**What the exercise asks**
Copy the listing below in full and skip every picture.

**Raw records**

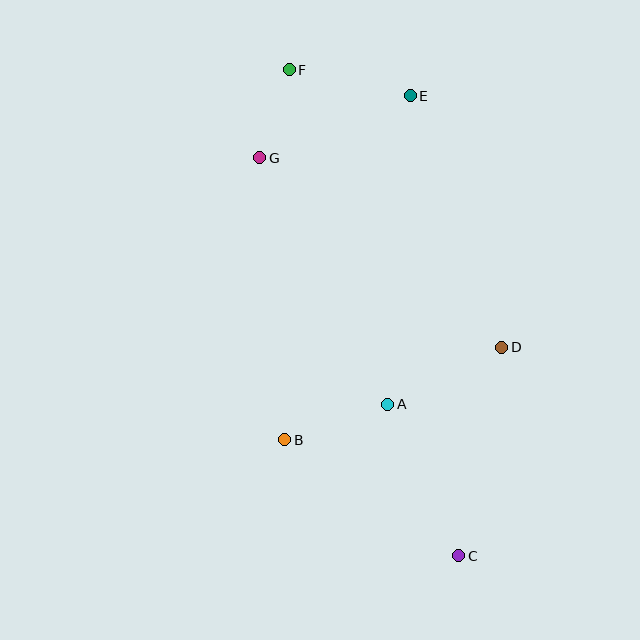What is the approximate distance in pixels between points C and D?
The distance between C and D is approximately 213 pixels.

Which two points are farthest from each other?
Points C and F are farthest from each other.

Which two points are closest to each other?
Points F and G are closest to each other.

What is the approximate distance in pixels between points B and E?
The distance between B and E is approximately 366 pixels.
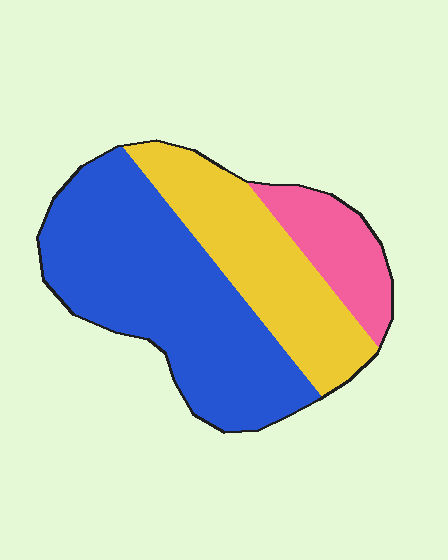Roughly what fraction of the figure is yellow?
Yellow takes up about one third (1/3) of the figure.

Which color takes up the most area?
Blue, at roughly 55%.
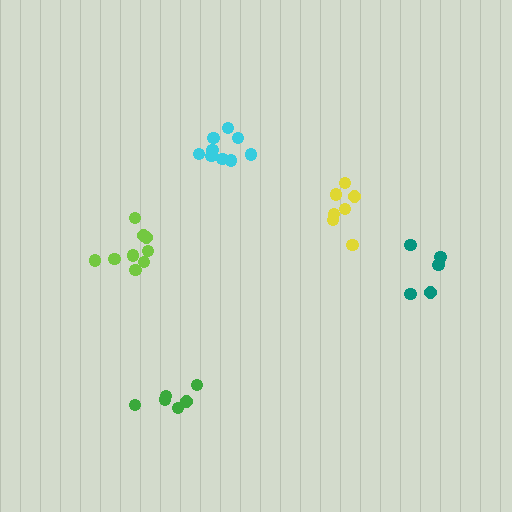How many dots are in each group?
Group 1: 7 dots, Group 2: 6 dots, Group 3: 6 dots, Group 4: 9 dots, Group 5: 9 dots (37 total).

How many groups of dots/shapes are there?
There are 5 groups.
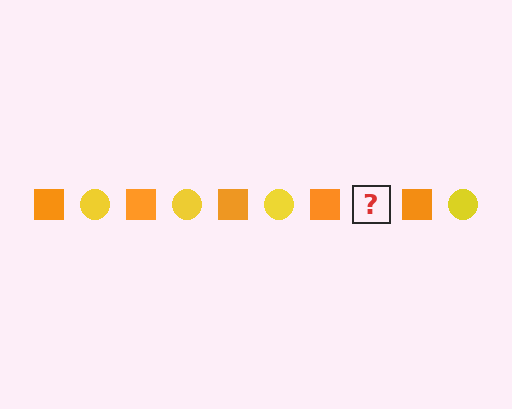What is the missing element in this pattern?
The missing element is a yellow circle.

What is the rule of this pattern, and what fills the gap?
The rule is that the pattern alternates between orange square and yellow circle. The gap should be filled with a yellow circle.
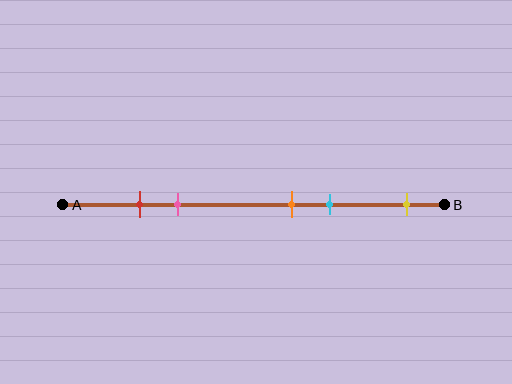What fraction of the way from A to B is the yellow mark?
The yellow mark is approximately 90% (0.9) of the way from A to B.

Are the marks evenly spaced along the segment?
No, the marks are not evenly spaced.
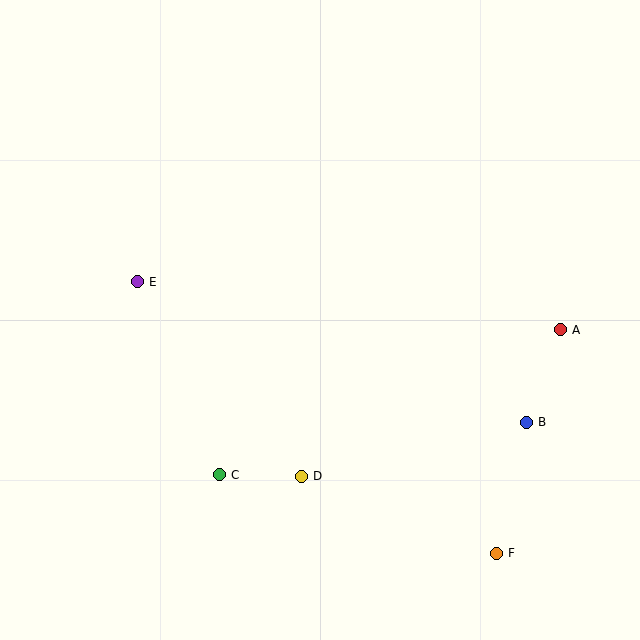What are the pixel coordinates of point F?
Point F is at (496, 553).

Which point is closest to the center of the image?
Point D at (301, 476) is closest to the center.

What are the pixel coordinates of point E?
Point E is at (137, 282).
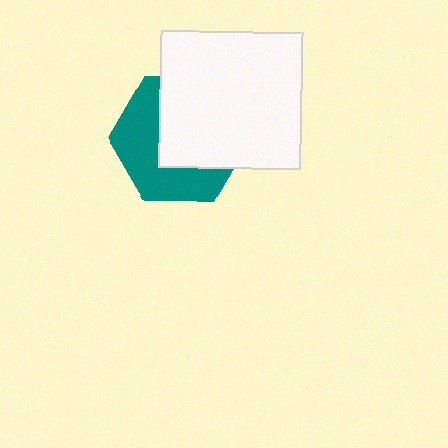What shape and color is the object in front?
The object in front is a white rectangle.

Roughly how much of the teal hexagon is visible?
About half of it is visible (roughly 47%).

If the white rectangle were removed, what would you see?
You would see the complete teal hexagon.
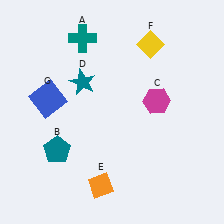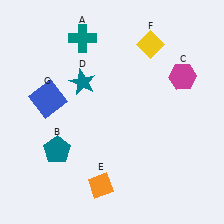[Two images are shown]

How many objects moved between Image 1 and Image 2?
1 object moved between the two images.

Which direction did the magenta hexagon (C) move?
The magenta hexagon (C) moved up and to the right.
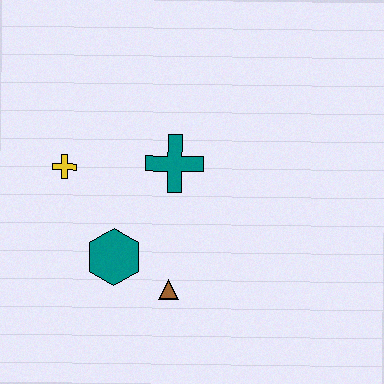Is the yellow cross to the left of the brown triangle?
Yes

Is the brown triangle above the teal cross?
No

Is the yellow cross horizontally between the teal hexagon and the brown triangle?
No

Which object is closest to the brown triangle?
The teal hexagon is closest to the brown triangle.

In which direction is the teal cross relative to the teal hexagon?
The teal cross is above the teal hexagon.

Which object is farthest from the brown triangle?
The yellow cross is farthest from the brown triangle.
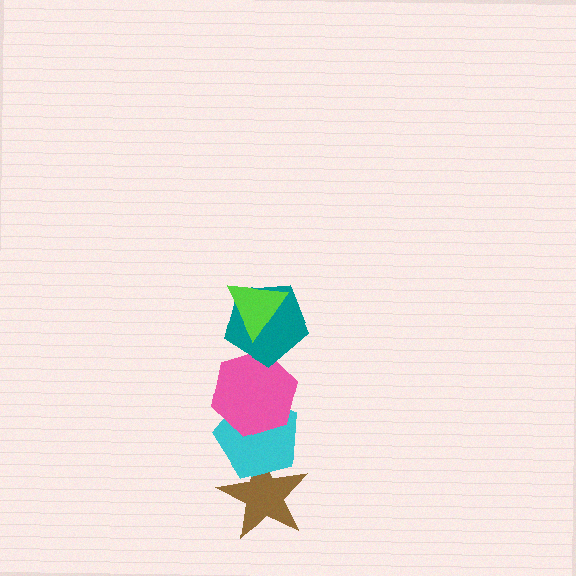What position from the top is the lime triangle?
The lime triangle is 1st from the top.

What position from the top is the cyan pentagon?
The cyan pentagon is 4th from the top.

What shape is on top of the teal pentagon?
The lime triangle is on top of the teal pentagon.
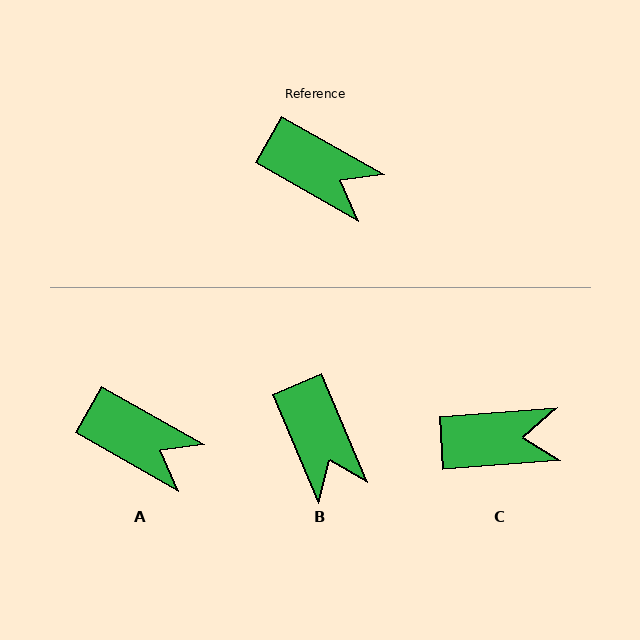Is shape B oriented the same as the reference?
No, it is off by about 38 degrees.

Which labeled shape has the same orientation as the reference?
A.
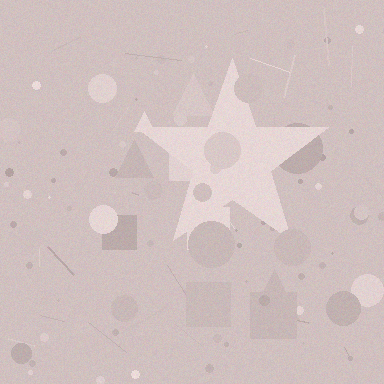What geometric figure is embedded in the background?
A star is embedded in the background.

**Result of the task**
What is the approximate distance in pixels between points C and D?
The distance between C and D is approximately 213 pixels.

Which two points are farthest from each other?
Points C and F are farthest from each other.

Which two points are closest to each other?
Points F and G are closest to each other.

What is the approximate distance in pixels between points B and E?
The distance between B and E is approximately 366 pixels.
Roughly what fraction of the figure is yellow?
Yellow takes up about one third (1/3) of the figure.

Which color takes up the most area?
Blue, at roughly 55%.
How many dots are in each group?
Group 1: 7 dots, Group 2: 6 dots, Group 3: 6 dots, Group 4: 9 dots, Group 5: 9 dots (37 total).

How many groups of dots/shapes are there?
There are 5 groups.
What is the missing element in this pattern?
The missing element is a yellow circle.

What is the rule of this pattern, and what fills the gap?
The rule is that the pattern alternates between orange square and yellow circle. The gap should be filled with a yellow circle.
What fraction of the way from A to B is the yellow mark?
The yellow mark is approximately 90% (0.9) of the way from A to B.

Are the marks evenly spaced along the segment?
No, the marks are not evenly spaced.
What are the pixel coordinates of point F?
Point F is at (496, 553).

Which point is closest to the center of the image?
Point D at (301, 476) is closest to the center.

What are the pixel coordinates of point E?
Point E is at (137, 282).
What shape and color is the object in front?
The object in front is a white rectangle.

Roughly how much of the teal hexagon is visible?
About half of it is visible (roughly 47%).

If the white rectangle were removed, what would you see?
You would see the complete teal hexagon.
[Two images are shown]

How many objects moved between Image 1 and Image 2?
1 object moved between the two images.

Which direction did the magenta hexagon (C) move?
The magenta hexagon (C) moved up and to the right.
Is the yellow cross to the left of the brown triangle?
Yes

Is the brown triangle above the teal cross?
No

Is the yellow cross horizontally between the teal hexagon and the brown triangle?
No

Which object is closest to the brown triangle?
The teal hexagon is closest to the brown triangle.

In which direction is the teal cross relative to the teal hexagon?
The teal cross is above the teal hexagon.

Which object is farthest from the brown triangle?
The yellow cross is farthest from the brown triangle.
What position from the top is the lime triangle?
The lime triangle is 1st from the top.

What position from the top is the cyan pentagon?
The cyan pentagon is 4th from the top.

What shape is on top of the teal pentagon?
The lime triangle is on top of the teal pentagon.
Is shape B oriented the same as the reference?
No, it is off by about 38 degrees.

Which labeled shape has the same orientation as the reference?
A.
What geometric figure is embedded in the background?
A star is embedded in the background.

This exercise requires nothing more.